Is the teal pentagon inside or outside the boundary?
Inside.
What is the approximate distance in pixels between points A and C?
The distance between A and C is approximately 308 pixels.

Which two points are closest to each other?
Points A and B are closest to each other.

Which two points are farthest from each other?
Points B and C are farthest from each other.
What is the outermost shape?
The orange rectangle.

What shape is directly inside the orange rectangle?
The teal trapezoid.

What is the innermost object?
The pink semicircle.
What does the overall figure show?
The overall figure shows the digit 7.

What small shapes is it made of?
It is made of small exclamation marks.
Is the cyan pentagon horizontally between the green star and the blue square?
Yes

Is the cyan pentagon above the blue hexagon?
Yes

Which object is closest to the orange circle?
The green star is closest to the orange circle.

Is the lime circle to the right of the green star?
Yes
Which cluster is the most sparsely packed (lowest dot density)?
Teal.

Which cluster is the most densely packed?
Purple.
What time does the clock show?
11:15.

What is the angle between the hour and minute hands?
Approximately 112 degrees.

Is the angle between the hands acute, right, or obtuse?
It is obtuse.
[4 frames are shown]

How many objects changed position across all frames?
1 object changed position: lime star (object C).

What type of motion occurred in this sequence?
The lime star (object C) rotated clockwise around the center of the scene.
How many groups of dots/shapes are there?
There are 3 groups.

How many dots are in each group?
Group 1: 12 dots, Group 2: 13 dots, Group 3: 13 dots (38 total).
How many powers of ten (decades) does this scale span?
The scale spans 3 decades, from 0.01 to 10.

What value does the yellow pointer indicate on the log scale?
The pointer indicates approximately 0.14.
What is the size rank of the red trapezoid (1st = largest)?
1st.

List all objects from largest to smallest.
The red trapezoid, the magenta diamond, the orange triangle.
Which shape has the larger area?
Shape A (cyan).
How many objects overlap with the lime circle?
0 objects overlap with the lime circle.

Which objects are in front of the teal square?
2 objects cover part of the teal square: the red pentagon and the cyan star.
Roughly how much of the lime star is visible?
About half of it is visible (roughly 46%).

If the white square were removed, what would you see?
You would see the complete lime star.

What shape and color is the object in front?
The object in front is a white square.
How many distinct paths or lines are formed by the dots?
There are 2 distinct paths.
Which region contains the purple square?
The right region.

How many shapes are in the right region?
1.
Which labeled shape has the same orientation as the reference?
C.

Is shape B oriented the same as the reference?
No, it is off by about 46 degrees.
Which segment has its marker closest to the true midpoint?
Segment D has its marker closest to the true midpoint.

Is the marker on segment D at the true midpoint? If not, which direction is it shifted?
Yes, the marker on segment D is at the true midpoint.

-----

_EXERCISE AIM:_
Copy out all of the records above with nothing altered.

_ANSWER TO THE EXERCISE:_
Is the teal pentagon inside or outside the boundary?
Inside.
What is the approximate distance in pixels between points A and C?
The distance between A and C is approximately 308 pixels.

Which two points are closest to each other?
Points A and B are closest to each other.

Which two points are farthest from each other?
Points B and C are farthest from each other.
What is the outermost shape?
The orange rectangle.

What shape is directly inside the orange rectangle?
The teal trapezoid.

What is the innermost object?
The pink semicircle.
What does the overall figure show?
The overall figure shows the digit 7.

What small shapes is it made of?
It is made of small exclamation marks.
Is the cyan pentagon horizontally between the green star and the blue square?
Yes

Is the cyan pentagon above the blue hexagon?
Yes

Which object is closest to the orange circle?
The green star is closest to the orange circle.

Is the lime circle to the right of the green star?
Yes
Which cluster is the most sparsely packed (lowest dot density)?
Teal.

Which cluster is the most densely packed?
Purple.
What time does the clock show?
11:15.

What is the angle between the hour and minute hands?
Approximately 112 degrees.

Is the angle between the hands acute, right, or obtuse?
It is obtuse.
[4 frames are shown]

How many objects changed position across all frames?
1 object changed position: lime star (object C).

What type of motion occurred in this sequence?
The lime star (object C) rotated clockwise around the center of the scene.
How many groups of dots/shapes are there?
There are 3 groups.

How many dots are in each group?
Group 1: 12 dots, Group 2: 13 dots, Group 3: 13 dots (38 total).
How many powers of ten (decades) does this scale span?
The scale spans 3 decades, from 0.01 to 10.

What value does the yellow pointer indicate on the log scale?
The pointer indicates approximately 0.14.
What is the size rank of the red trapezoid (1st = largest)?
1st.

List all objects from largest to smallest.
The red trapezoid, the magenta diamond, the orange triangle.
Which shape has the larger area?
Shape A (cyan).
How many objects overlap with the lime circle?
0 objects overlap with the lime circle.

Which objects are in front of the teal square?
2 objects cover part of the teal square: the red pentagon and the cyan star.
Roughly how much of the lime star is visible?
About half of it is visible (roughly 46%).

If the white square were removed, what would you see?
You would see the complete lime star.

What shape and color is the object in front?
The object in front is a white square.
How many distinct paths or lines are formed by the dots?
There are 2 distinct paths.
Which region contains the purple square?
The right region.

How many shapes are in the right region?
1.
Which labeled shape has the same orientation as the reference?
C.

Is shape B oriented the same as the reference?
No, it is off by about 46 degrees.
Which segment has its marker closest to the true midpoint?
Segment D has its marker closest to the true midpoint.

Is the marker on segment D at the true midpoint? If not, which direction is it shifted?
Yes, the marker on segment D is at the true midpoint.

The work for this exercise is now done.